* Stated task
Give back only the lines in the records below from the one with "What percentage of the shape is blue?" to the one with "Roughly what fraction of the shape is orange?", both inclusive, word for word.

** begin Given records **

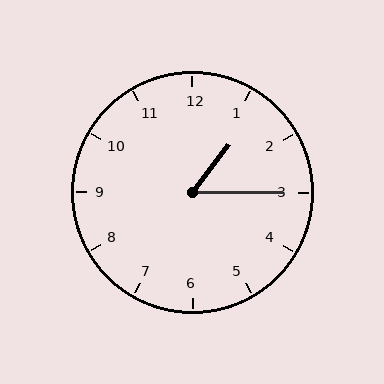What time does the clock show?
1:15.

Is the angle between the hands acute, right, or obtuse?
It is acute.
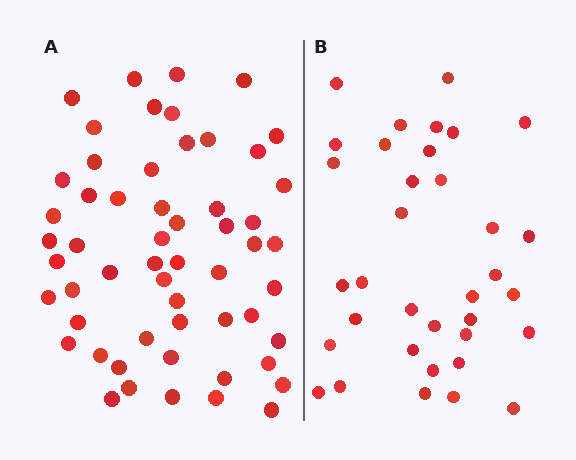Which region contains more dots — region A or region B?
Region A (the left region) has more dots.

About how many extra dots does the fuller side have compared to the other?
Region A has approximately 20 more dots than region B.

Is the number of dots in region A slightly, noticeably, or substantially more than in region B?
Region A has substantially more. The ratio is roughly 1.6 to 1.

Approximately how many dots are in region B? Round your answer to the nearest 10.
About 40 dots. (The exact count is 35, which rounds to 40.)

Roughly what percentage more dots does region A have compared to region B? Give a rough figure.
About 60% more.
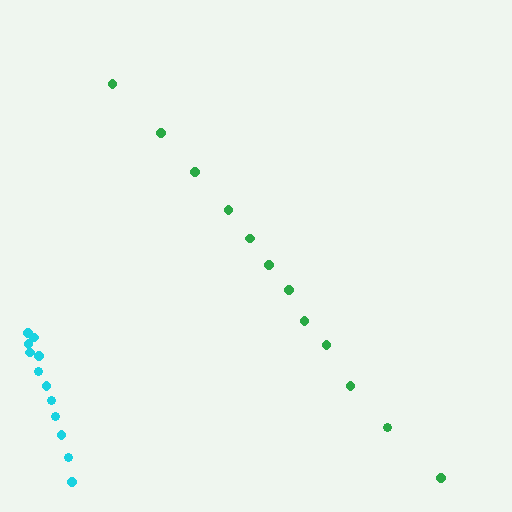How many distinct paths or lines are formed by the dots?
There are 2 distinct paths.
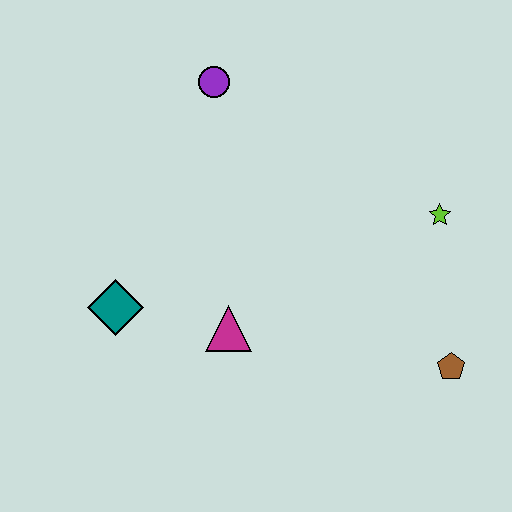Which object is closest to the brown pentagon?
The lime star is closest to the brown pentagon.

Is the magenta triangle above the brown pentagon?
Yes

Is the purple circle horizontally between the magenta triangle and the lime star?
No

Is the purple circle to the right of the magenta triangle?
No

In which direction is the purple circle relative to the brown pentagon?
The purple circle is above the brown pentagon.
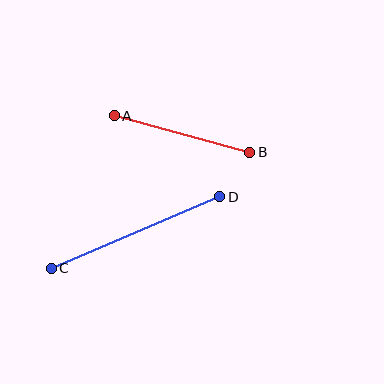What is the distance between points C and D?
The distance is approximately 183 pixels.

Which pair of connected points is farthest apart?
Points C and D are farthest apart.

** end Given records **
** begin Given records **

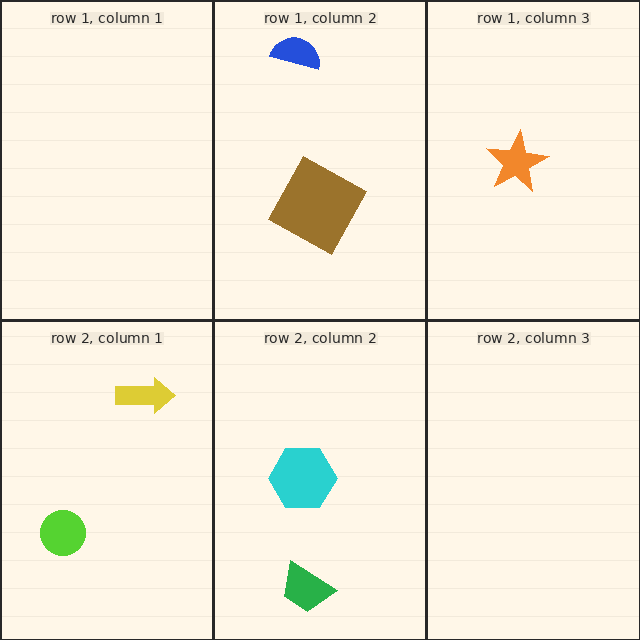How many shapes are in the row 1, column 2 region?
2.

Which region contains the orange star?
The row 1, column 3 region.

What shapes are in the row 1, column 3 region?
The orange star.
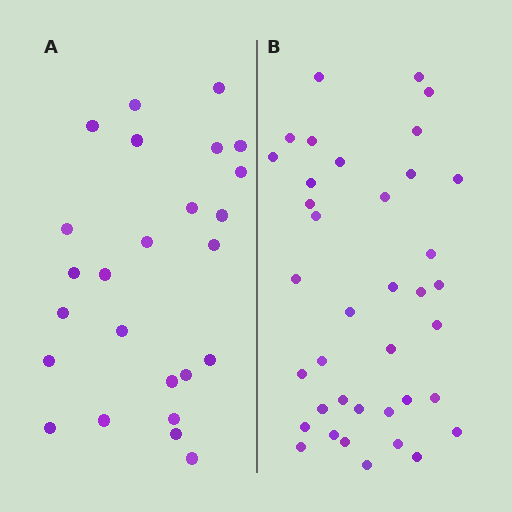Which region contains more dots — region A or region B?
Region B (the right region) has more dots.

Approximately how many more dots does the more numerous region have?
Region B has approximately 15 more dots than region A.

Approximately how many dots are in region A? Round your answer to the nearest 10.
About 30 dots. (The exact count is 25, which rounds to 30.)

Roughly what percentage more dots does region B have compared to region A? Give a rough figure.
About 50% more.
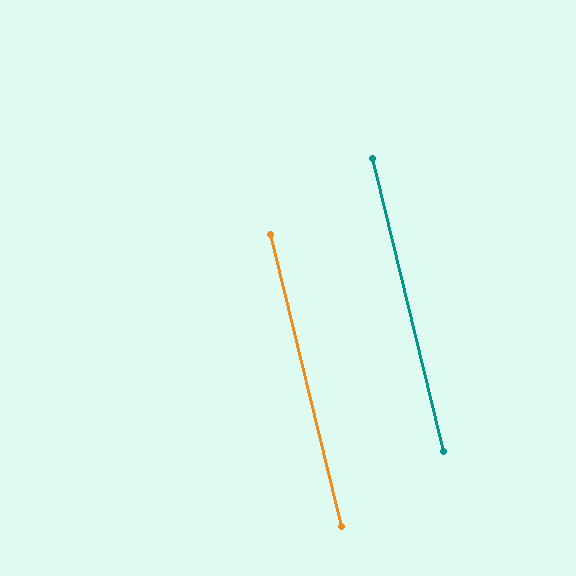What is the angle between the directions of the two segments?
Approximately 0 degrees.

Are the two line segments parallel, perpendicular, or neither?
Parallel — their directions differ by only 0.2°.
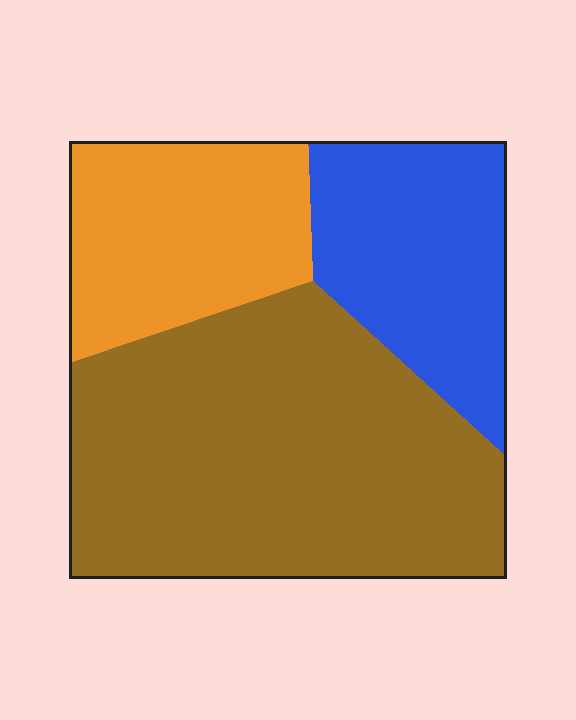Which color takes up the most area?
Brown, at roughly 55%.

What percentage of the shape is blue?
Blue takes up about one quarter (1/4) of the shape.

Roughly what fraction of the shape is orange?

** end Given records **

* Output of the task
What percentage of the shape is blue?
Blue takes up about one quarter (1/4) of the shape.

Roughly what fraction of the shape is orange?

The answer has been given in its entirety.